» GOAL OF THE EXERCISE
Keep pictures out. Copy exactly the lines from the one containing "Approximately how many times larger is shape A" to the one containing "How many distinct shapes can you identify?", endpoints included.
──────── DATA SUPPLIED ────────
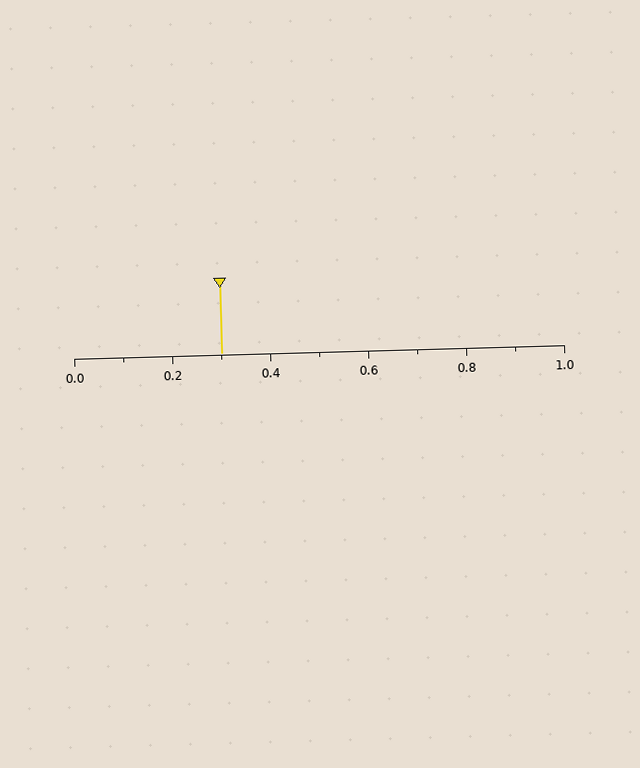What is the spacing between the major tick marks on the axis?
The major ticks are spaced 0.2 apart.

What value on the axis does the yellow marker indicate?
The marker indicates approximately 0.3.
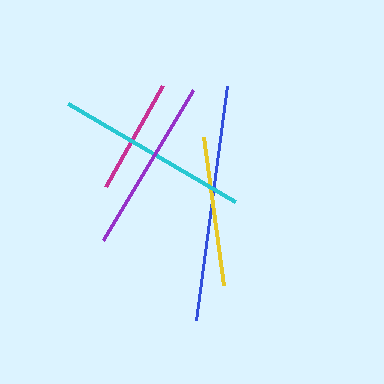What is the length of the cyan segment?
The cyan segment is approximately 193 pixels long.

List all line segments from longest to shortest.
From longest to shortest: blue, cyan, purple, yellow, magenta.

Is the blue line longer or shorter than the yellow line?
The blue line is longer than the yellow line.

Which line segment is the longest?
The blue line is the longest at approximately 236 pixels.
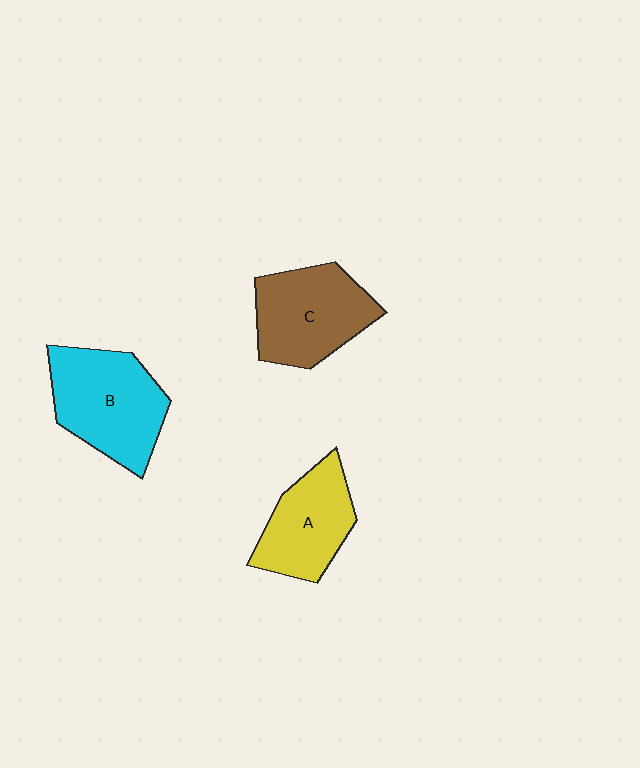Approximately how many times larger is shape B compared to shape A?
────────
──────── DATA SUPPLIED ────────
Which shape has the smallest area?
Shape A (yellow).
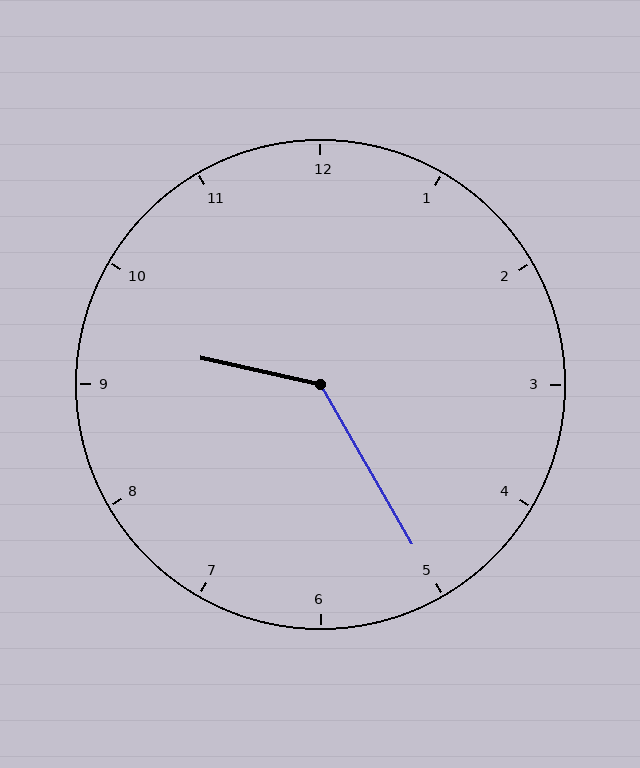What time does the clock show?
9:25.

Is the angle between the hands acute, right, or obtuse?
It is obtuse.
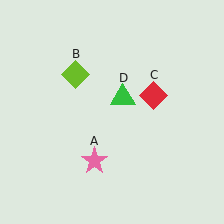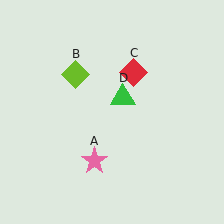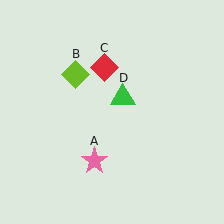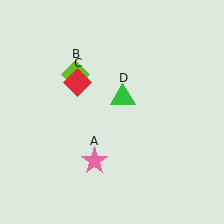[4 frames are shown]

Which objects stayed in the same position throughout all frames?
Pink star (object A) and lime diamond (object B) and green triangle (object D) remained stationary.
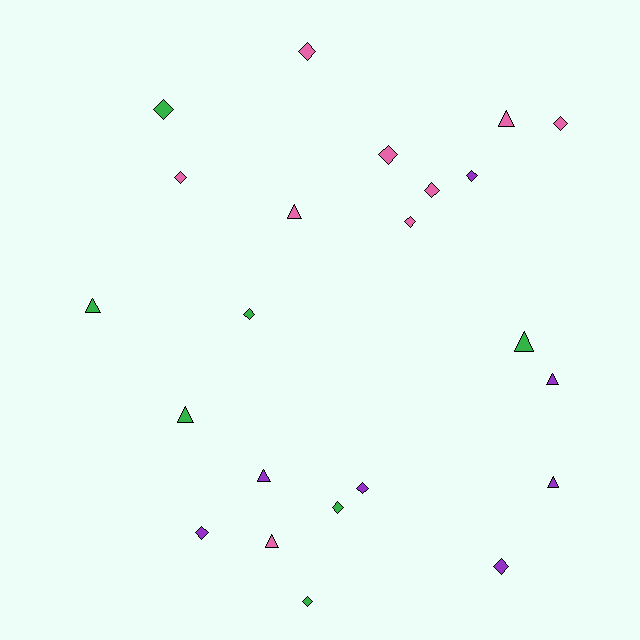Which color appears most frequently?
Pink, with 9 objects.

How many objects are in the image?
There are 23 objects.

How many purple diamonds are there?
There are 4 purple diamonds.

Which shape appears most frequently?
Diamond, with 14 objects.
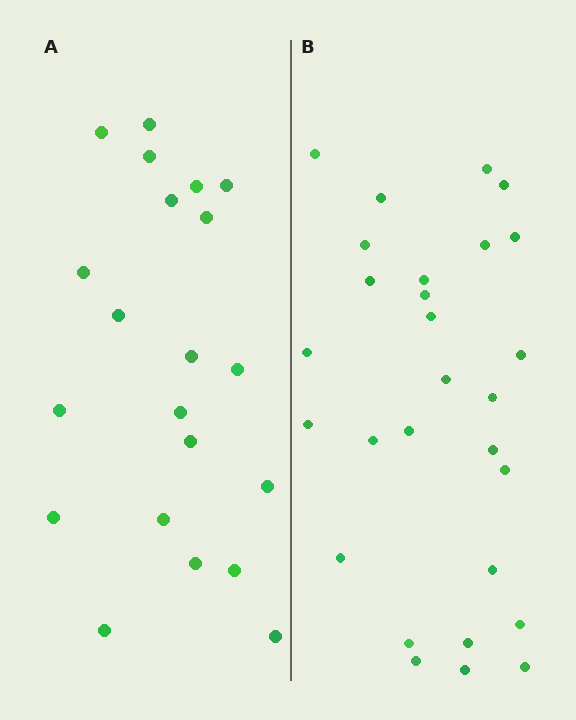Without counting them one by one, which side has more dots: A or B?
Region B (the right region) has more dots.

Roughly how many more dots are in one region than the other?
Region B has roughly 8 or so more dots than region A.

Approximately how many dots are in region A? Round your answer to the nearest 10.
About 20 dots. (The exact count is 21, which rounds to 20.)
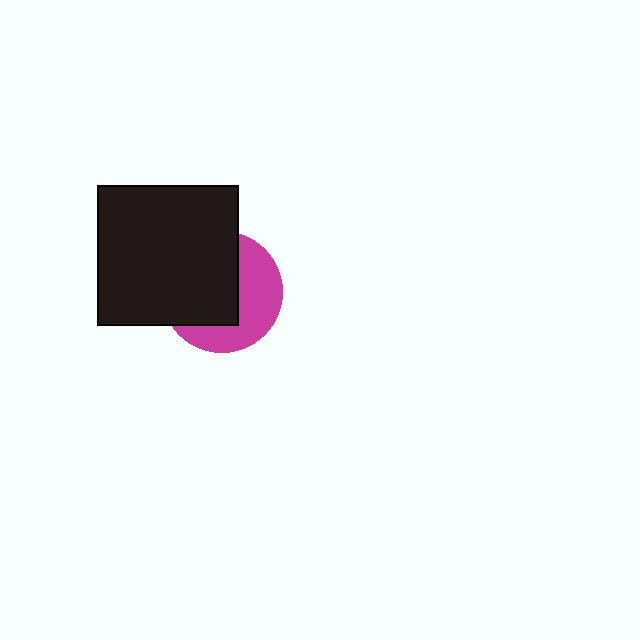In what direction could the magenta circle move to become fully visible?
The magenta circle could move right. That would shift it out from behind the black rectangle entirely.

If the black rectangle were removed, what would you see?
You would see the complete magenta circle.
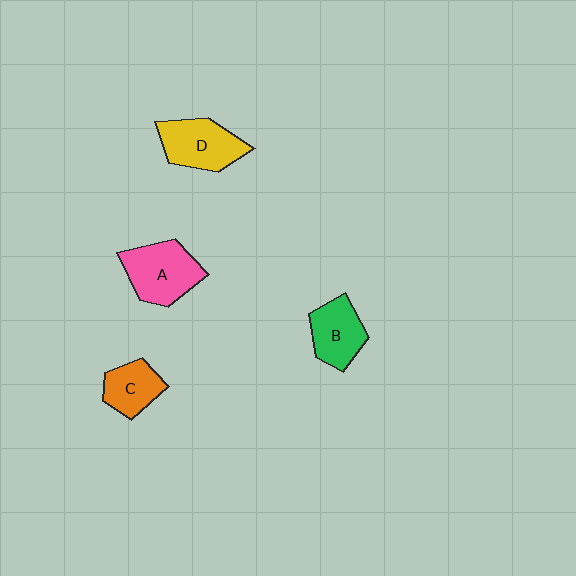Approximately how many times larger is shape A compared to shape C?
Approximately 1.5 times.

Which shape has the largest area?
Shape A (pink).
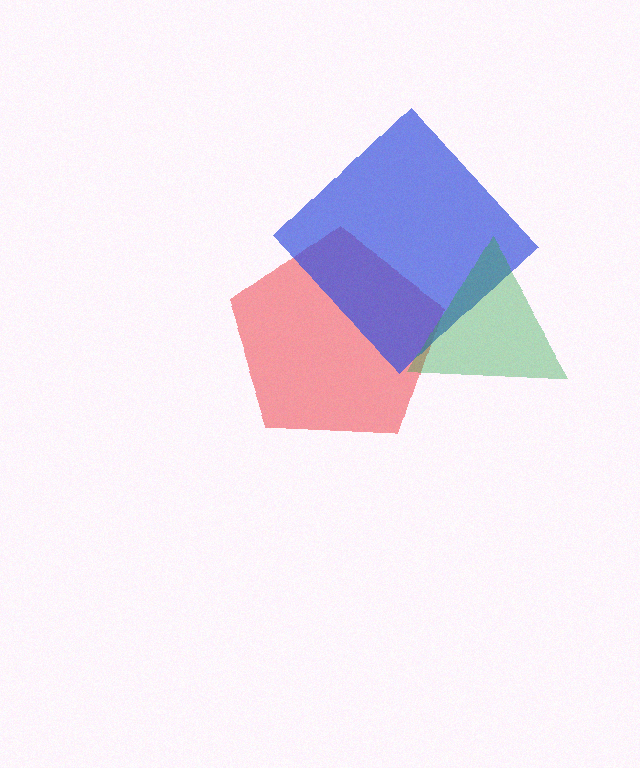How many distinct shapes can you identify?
────────
» CORRECT OUTPUT
Approximately how many times larger is shape A compared to shape C?
Approximately 1.5 times.

Which shape has the largest area?
Shape A (pink).
How many distinct shapes can you identify?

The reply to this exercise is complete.